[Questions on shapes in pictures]
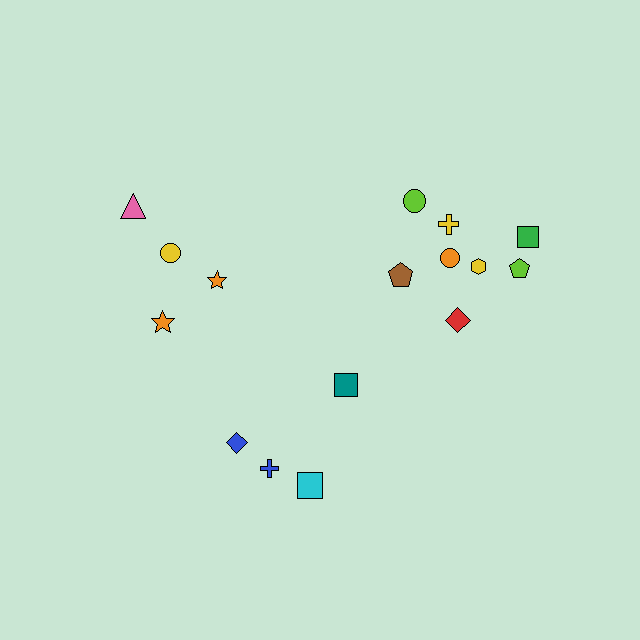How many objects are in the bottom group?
There are 4 objects.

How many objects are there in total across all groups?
There are 16 objects.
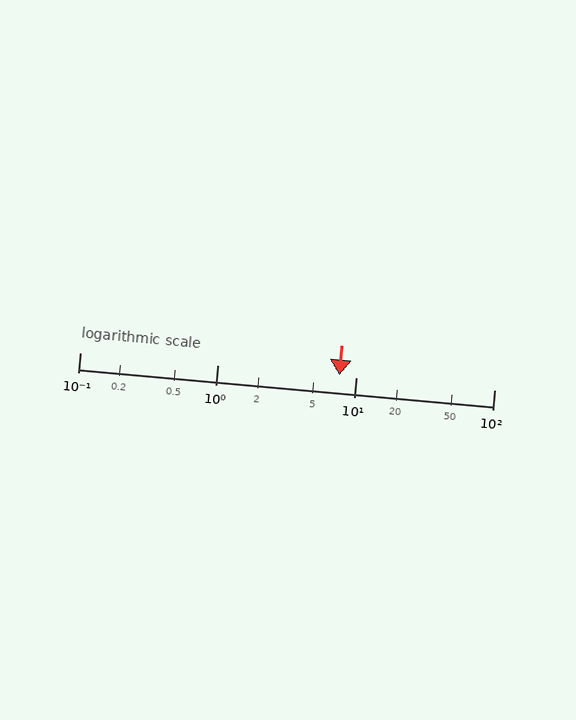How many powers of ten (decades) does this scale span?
The scale spans 3 decades, from 0.1 to 100.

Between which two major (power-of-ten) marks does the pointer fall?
The pointer is between 1 and 10.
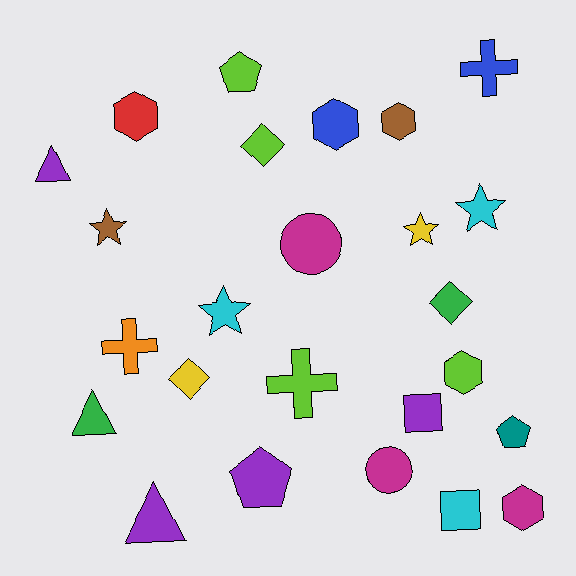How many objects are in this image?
There are 25 objects.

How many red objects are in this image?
There is 1 red object.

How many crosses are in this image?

* _WHAT YOU SHOULD DO_
Copy out all the data without changing anything, and drop the pictures.

* _RESPONSE TO THIS TASK_
How many objects are in the bottom group?
There are 4 objects.

How many objects are there in total across all groups?
There are 16 objects.
How many powers of ten (decades) does this scale span?
The scale spans 3 decades, from 0.1 to 100.

Between which two major (power-of-ten) marks does the pointer fall?
The pointer is between 1 and 10.
How many objects are in this image?
There are 25 objects.

How many red objects are in this image?
There is 1 red object.

How many crosses are in this image?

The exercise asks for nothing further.